» **EXERCISE PROMPT**
Restate the listing that follows word for word, without its pictures.

» **SOURCE MATERIAL**
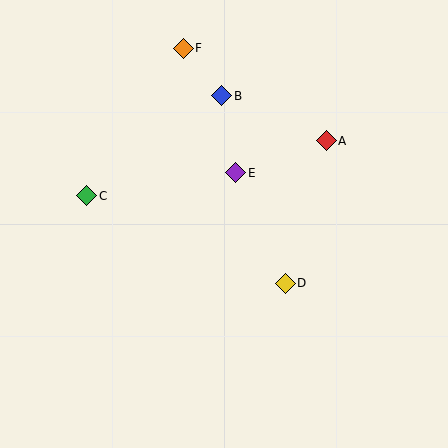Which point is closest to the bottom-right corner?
Point D is closest to the bottom-right corner.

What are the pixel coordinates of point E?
Point E is at (236, 173).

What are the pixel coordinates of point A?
Point A is at (326, 141).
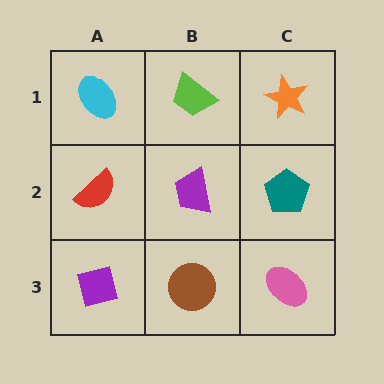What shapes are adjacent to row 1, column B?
A purple trapezoid (row 2, column B), a cyan ellipse (row 1, column A), an orange star (row 1, column C).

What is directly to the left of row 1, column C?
A lime trapezoid.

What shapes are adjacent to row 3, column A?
A red semicircle (row 2, column A), a brown circle (row 3, column B).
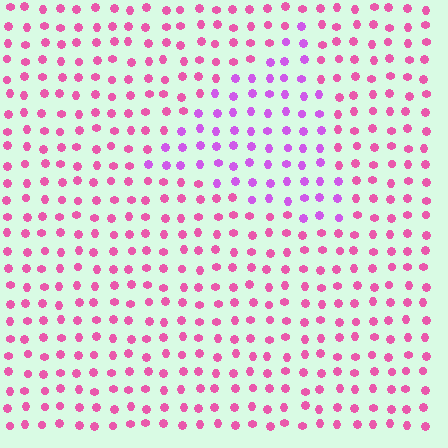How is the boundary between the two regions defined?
The boundary is defined purely by a slight shift in hue (about 36 degrees). Spacing, size, and orientation are identical on both sides.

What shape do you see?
I see a triangle.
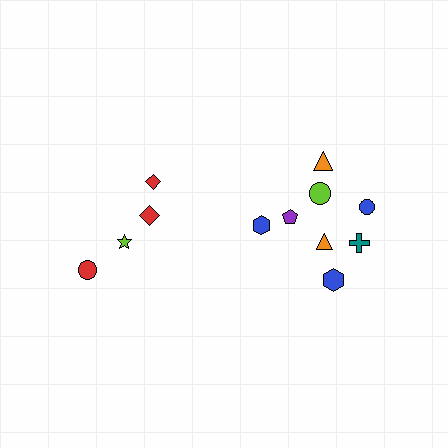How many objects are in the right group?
There are 8 objects.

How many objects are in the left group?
There are 4 objects.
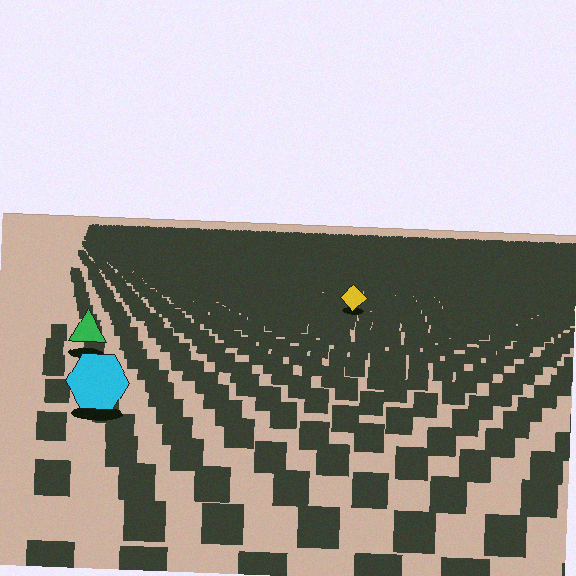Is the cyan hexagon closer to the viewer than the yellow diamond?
Yes. The cyan hexagon is closer — you can tell from the texture gradient: the ground texture is coarser near it.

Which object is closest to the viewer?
The cyan hexagon is closest. The texture marks near it are larger and more spread out.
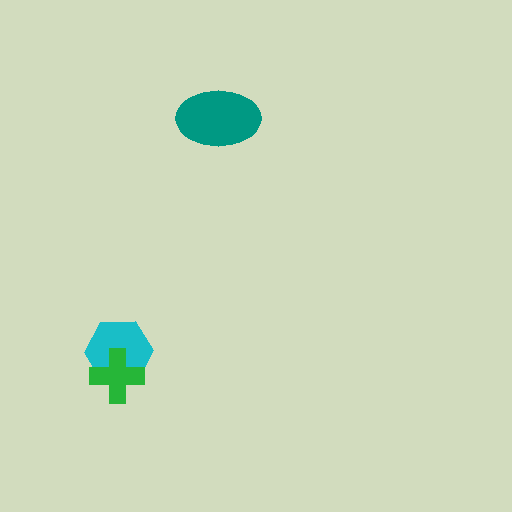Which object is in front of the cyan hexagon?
The green cross is in front of the cyan hexagon.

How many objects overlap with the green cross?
1 object overlaps with the green cross.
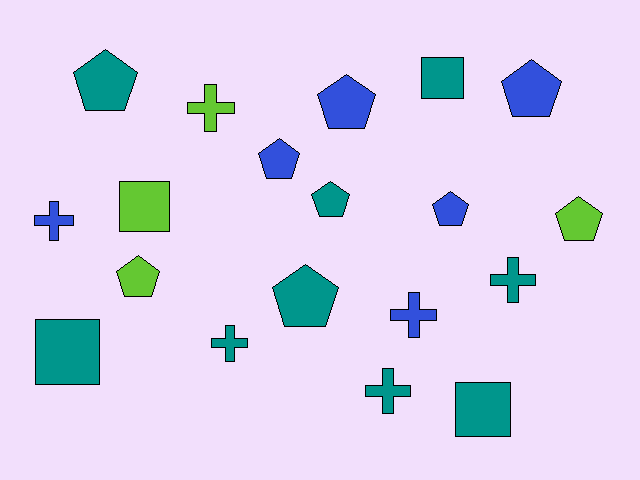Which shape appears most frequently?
Pentagon, with 9 objects.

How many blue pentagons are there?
There are 4 blue pentagons.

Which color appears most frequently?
Teal, with 9 objects.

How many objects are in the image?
There are 19 objects.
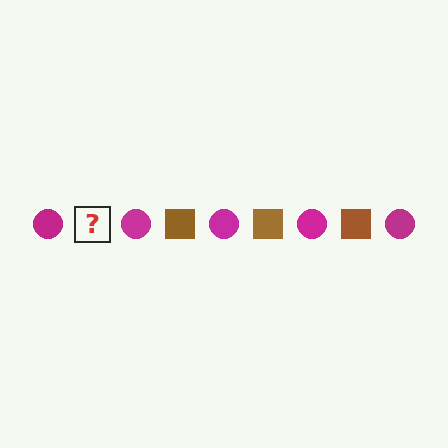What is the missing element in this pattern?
The missing element is a brown square.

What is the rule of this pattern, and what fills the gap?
The rule is that the pattern alternates between magenta circle and brown square. The gap should be filled with a brown square.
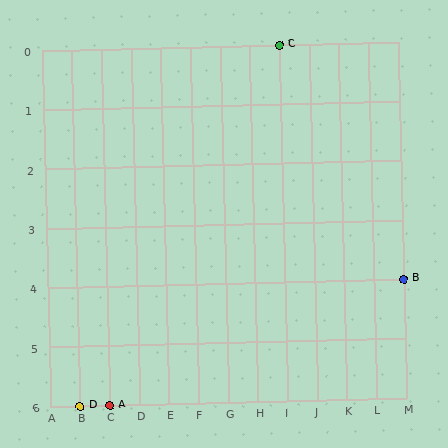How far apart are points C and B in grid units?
Points C and B are 4 columns and 4 rows apart (about 5.7 grid units diagonally).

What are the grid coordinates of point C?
Point C is at grid coordinates (I, 0).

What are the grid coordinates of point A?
Point A is at grid coordinates (C, 6).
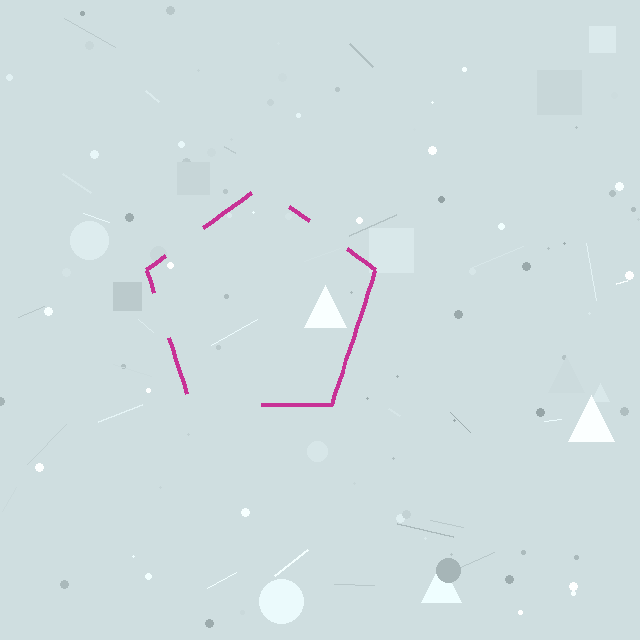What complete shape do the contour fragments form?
The contour fragments form a pentagon.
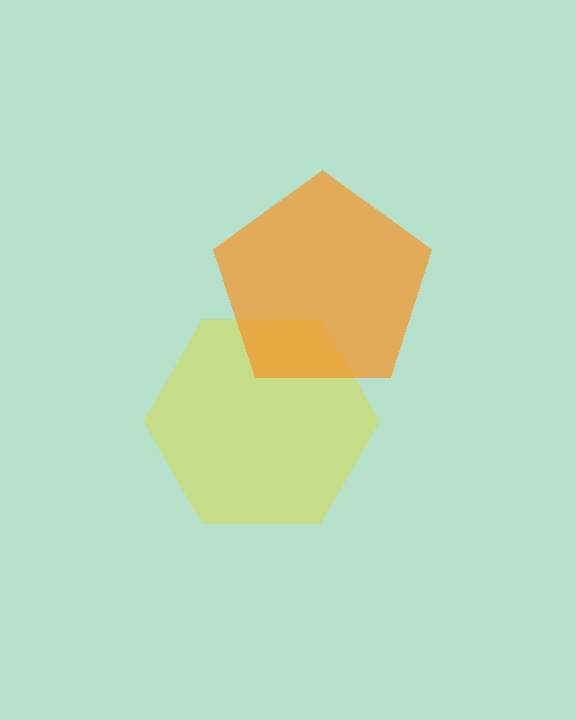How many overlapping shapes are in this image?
There are 2 overlapping shapes in the image.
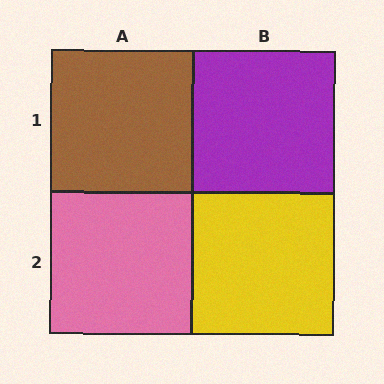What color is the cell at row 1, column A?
Brown.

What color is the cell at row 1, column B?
Purple.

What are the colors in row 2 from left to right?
Pink, yellow.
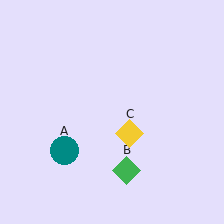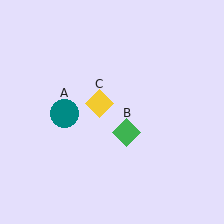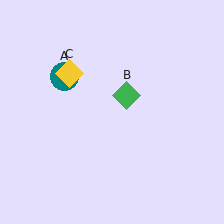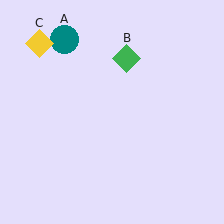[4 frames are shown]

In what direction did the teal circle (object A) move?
The teal circle (object A) moved up.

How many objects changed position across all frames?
3 objects changed position: teal circle (object A), green diamond (object B), yellow diamond (object C).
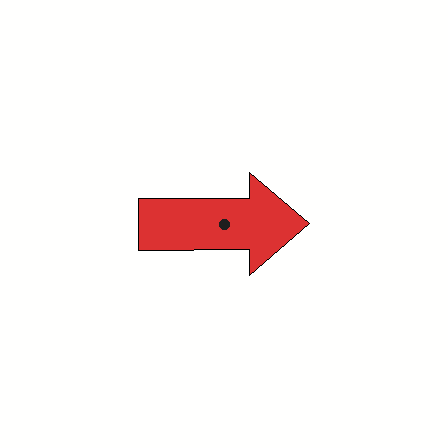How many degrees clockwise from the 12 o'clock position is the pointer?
Approximately 90 degrees.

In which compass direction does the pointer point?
East.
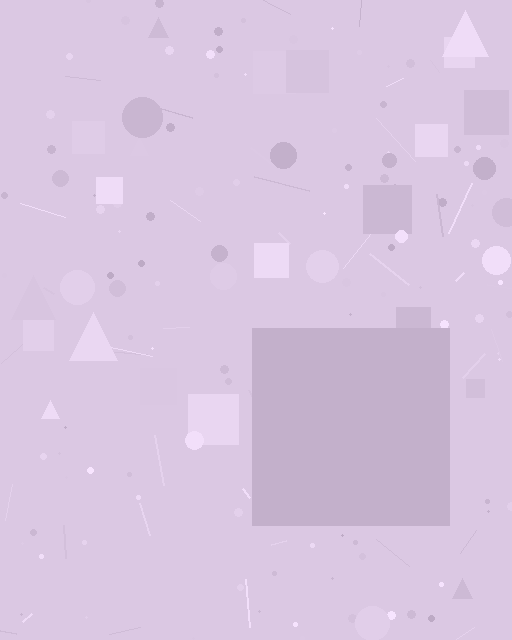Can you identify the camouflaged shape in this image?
The camouflaged shape is a square.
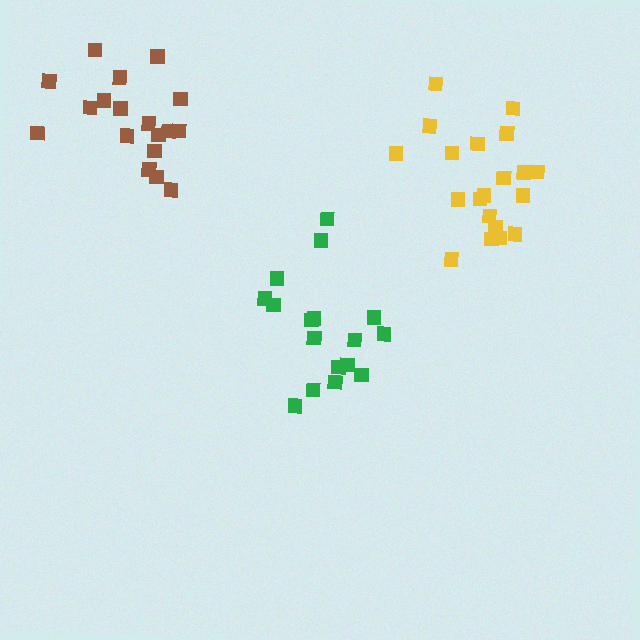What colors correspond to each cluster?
The clusters are colored: yellow, green, brown.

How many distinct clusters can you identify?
There are 3 distinct clusters.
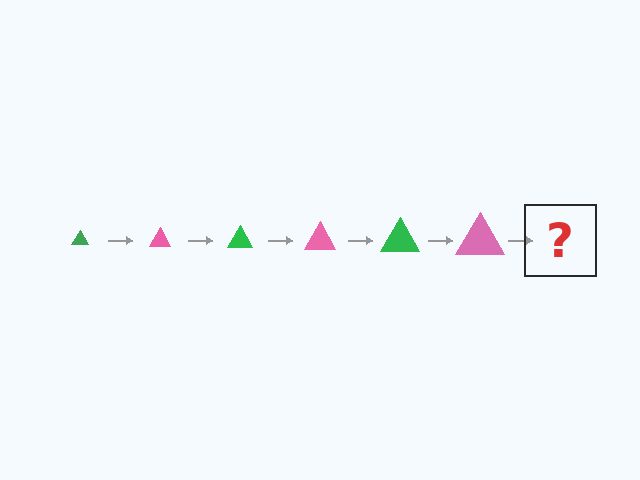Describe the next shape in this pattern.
It should be a green triangle, larger than the previous one.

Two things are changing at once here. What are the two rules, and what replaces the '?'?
The two rules are that the triangle grows larger each step and the color cycles through green and pink. The '?' should be a green triangle, larger than the previous one.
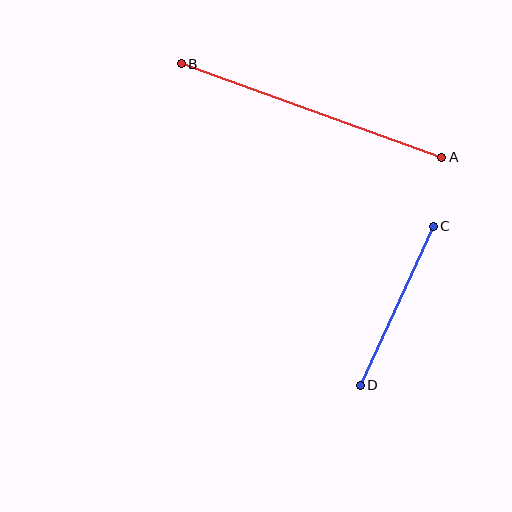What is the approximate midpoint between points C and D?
The midpoint is at approximately (397, 306) pixels.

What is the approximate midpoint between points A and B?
The midpoint is at approximately (311, 110) pixels.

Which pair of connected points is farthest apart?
Points A and B are farthest apart.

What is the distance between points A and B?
The distance is approximately 277 pixels.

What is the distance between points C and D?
The distance is approximately 175 pixels.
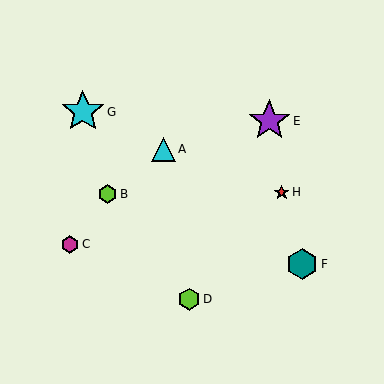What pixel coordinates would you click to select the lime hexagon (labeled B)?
Click at (108, 194) to select the lime hexagon B.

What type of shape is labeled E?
Shape E is a purple star.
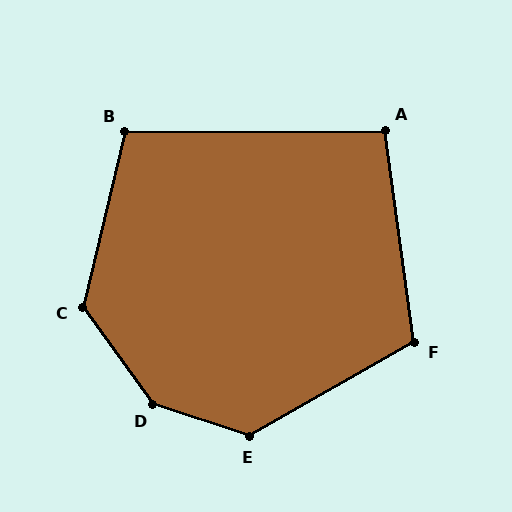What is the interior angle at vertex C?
Approximately 131 degrees (obtuse).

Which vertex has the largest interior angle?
D, at approximately 144 degrees.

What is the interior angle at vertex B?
Approximately 104 degrees (obtuse).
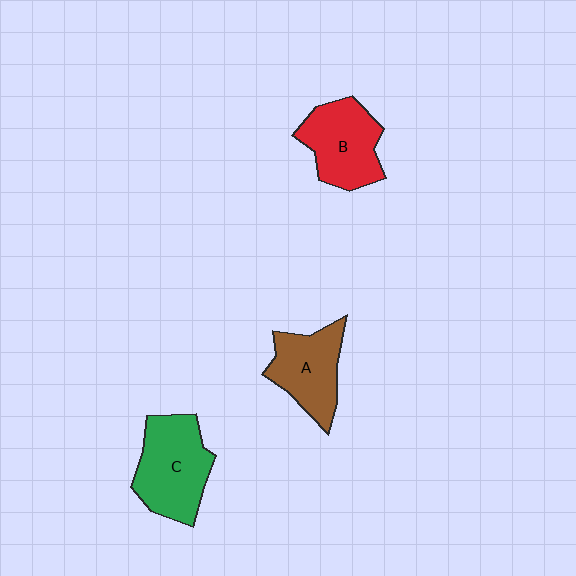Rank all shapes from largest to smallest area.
From largest to smallest: C (green), B (red), A (brown).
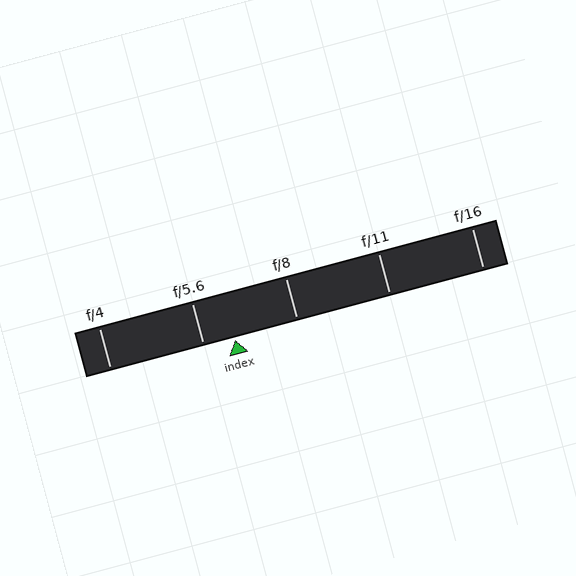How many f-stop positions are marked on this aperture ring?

» **FINAL ANSWER**
Which point is closest to the bottom-right corner?
Point D is closest to the bottom-right corner.

What are the pixel coordinates of point E?
Point E is at (236, 173).

What are the pixel coordinates of point A?
Point A is at (326, 141).
What shapes are adjacent to row 1, column B?
A purple trapezoid (row 2, column B), a cyan ellipse (row 1, column A), an orange star (row 1, column C).

What is directly to the left of row 1, column C?
A lime trapezoid.

What shapes are adjacent to row 3, column A?
A red semicircle (row 2, column A), a brown circle (row 3, column B).
How is the boundary between the two regions defined?
The boundary is defined purely by a slight shift in hue (about 36 degrees). Spacing, size, and orientation are identical on both sides.

What shape do you see?
I see a triangle.
How many objects are in the right group?
There are 8 objects.

How many objects are in the left group?
There are 4 objects.
Is the cyan hexagon closer to the viewer than the yellow diamond?
Yes. The cyan hexagon is closer — you can tell from the texture gradient: the ground texture is coarser near it.

Which object is closest to the viewer?
The cyan hexagon is closest. The texture marks near it are larger and more spread out.
Which object is in front of the cyan hexagon?
The green cross is in front of the cyan hexagon.

How many objects overlap with the green cross?
1 object overlaps with the green cross.
Which shape appears most frequently?
Pentagon, with 9 objects.

How many blue pentagons are there?
There are 4 blue pentagons.

Which color appears most frequently?
Teal, with 9 objects.

How many objects are in the image?
There are 19 objects.
What is the missing element in this pattern?
The missing element is a brown square.

What is the rule of this pattern, and what fills the gap?
The rule is that the pattern alternates between magenta circle and brown square. The gap should be filled with a brown square.
How far apart are points C and B in grid units?
Points C and B are 4 columns and 4 rows apart (about 5.7 grid units diagonally).

What are the grid coordinates of point C?
Point C is at grid coordinates (I, 0).

What are the grid coordinates of point A?
Point A is at grid coordinates (C, 6).
What complete shape do the contour fragments form?
The contour fragments form a pentagon.
How many overlapping shapes are in this image?
There are 2 overlapping shapes in the image.
What color is the cell at row 1, column A?
Brown.

What color is the cell at row 1, column B?
Purple.

What are the colors in row 2 from left to right?
Pink, yellow.
[4 frames are shown]

In what direction did the teal circle (object A) move?
The teal circle (object A) moved up.

How many objects changed position across all frames?
3 objects changed position: teal circle (object A), green diamond (object B), yellow diamond (object C).
How many degrees clockwise from the 12 o'clock position is the pointer?
Approximately 90 degrees.

In which compass direction does the pointer point?
East.
Can you identify the camouflaged shape in this image?
The camouflaged shape is a square.
What colors correspond to each cluster?
The clusters are colored: yellow, green, brown.

How many distinct clusters can you identify?
There are 3 distinct clusters.
Describe the next shape in this pattern.
It should be a green triangle, larger than the previous one.

Two things are changing at once here. What are the two rules, and what replaces the '?'?
The two rules are that the triangle grows larger each step and the color cycles through green and pink. The '?' should be a green triangle, larger than the previous one.
What is the approximate midpoint between points C and D?
The midpoint is at approximately (397, 306) pixels.

What is the approximate midpoint between points A and B?
The midpoint is at approximately (311, 110) pixels.

Which pair of connected points is farthest apart?
Points A and B are farthest apart.

What is the distance between points A and B?
The distance is approximately 277 pixels.

What is the distance between points C and D?
The distance is approximately 175 pixels.
What pixel coordinates would you click to select the lime hexagon (labeled B)?
Click at (108, 194) to select the lime hexagon B.

What type of shape is labeled E?
Shape E is a purple star.
What is the interior angle at vertex C?
Approximately 131 degrees (obtuse).

Which vertex has the largest interior angle?
D, at approximately 144 degrees.

What is the interior angle at vertex B?
Approximately 104 degrees (obtuse).
Rank all shapes from largest to smallest area.
From largest to smallest: C (green), B (red), A (brown).
How many f-stop positions are marked on this aperture ring?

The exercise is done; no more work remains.